Do this ▸ Are you able to retype all the records below exactly?

★ ★ ★ ★ ★

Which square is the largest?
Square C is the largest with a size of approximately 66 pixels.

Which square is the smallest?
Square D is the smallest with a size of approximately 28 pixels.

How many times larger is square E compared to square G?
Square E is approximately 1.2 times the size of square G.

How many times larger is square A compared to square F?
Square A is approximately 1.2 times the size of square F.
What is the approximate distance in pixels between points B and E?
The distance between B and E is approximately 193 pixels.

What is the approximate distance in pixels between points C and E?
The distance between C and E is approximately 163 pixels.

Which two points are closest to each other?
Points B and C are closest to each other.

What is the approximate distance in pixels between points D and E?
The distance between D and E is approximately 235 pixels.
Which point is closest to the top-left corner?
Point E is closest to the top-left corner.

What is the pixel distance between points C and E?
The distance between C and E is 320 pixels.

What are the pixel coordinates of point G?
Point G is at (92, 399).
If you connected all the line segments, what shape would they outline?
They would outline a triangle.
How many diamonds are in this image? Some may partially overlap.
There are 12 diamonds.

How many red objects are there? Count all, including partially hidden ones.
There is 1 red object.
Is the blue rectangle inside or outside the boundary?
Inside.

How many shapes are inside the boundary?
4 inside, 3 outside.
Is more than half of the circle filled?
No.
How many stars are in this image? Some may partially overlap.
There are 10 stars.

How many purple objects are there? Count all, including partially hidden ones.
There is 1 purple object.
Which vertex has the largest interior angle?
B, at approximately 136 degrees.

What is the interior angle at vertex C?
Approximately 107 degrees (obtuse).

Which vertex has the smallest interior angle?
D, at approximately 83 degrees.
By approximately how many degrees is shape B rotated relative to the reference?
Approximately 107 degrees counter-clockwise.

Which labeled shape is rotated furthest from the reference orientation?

★ ★ ★ ★ ★

Complete answer ▸
Which square is the largest?
Square C is the largest with a size of approximately 66 pixels.

Which square is the smallest?
Square D is the smallest with a size of approximately 28 pixels.

How many times larger is square E compared to square G?
Square E is approximately 1.2 times the size of square G.

How many times larger is square A compared to square F?
Square A is approximately 1.2 times the size of square F.
What is the approximate distance in pixels between points B and E?
The distance between B and E is approximately 193 pixels.

What is the approximate distance in pixels between points C and E?
The distance between C and E is approximately 163 pixels.

Which two points are closest to each other?
Points B and C are closest to each other.

What is the approximate distance in pixels between points D and E?
The distance between D and E is approximately 235 pixels.
Which point is closest to the top-left corner?
Point E is closest to the top-left corner.

What is the pixel distance between points C and E?
The distance between C and E is 320 pixels.

What are the pixel coordinates of point G?
Point G is at (92, 399).
If you connected all the line segments, what shape would they outline?
They would outline a triangle.
How many diamonds are in this image? Some may partially overlap.
There are 12 diamonds.

How many red objects are there? Count all, including partially hidden ones.
There is 1 red object.
Is the blue rectangle inside or outside the boundary?
Inside.

How many shapes are inside the boundary?
4 inside, 3 outside.
Is more than half of the circle filled?
No.
How many stars are in this image? Some may partially overlap.
There are 10 stars.

How many purple objects are there? Count all, including partially hidden ones.
There is 1 purple object.
Which vertex has the largest interior angle?
B, at approximately 136 degrees.

What is the interior angle at vertex C?
Approximately 107 degrees (obtuse).

Which vertex has the smallest interior angle?
D, at approximately 83 degrees.
By approximately how many degrees is shape B rotated relative to the reference?
Approximately 107 degrees counter-clockwise.

Which labeled shape is rotated furthest from the reference orientation?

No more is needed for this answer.